▶ **What you are asked to do**:
The copy you return should hold every record below word for word and no images.

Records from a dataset
◇ ◇ ◇ ◇ ◇

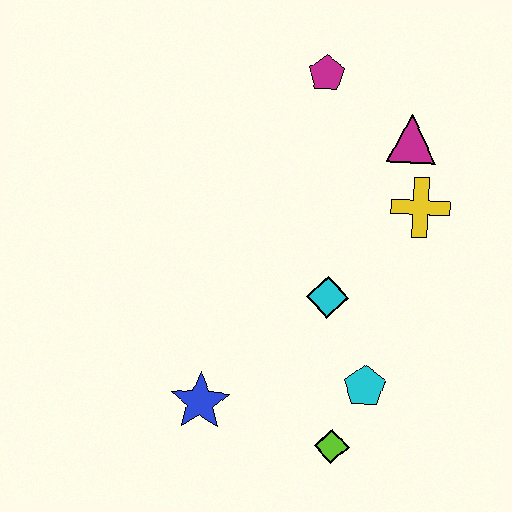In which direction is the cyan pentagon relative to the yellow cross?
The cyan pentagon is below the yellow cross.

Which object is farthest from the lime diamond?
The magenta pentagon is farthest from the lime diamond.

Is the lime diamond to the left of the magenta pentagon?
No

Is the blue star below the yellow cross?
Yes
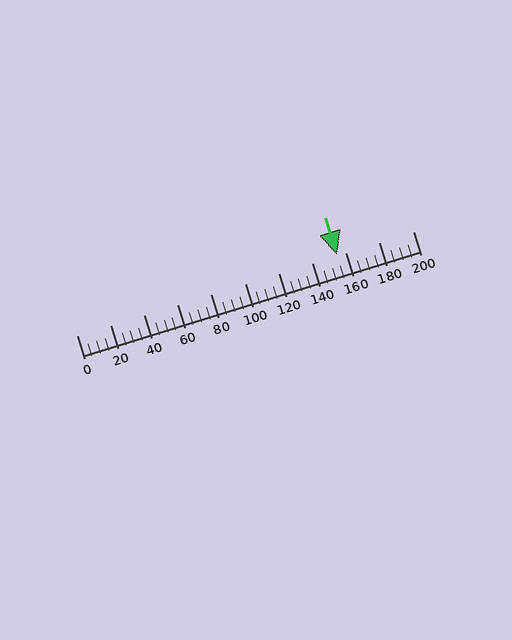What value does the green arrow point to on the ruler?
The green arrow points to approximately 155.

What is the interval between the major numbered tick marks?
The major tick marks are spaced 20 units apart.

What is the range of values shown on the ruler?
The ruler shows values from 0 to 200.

◇ ◇ ◇ ◇ ◇

▶ **Exercise solution**:
In which direction is the cyan pentagon relative to the yellow cross?
The cyan pentagon is below the yellow cross.

Which object is farthest from the lime diamond?
The magenta pentagon is farthest from the lime diamond.

Is the lime diamond to the left of the magenta pentagon?
No

Is the blue star below the yellow cross?
Yes
What value does the green arrow point to on the ruler?
The green arrow points to approximately 155.

What is the interval between the major numbered tick marks?
The major tick marks are spaced 20 units apart.

What is the range of values shown on the ruler?
The ruler shows values from 0 to 200.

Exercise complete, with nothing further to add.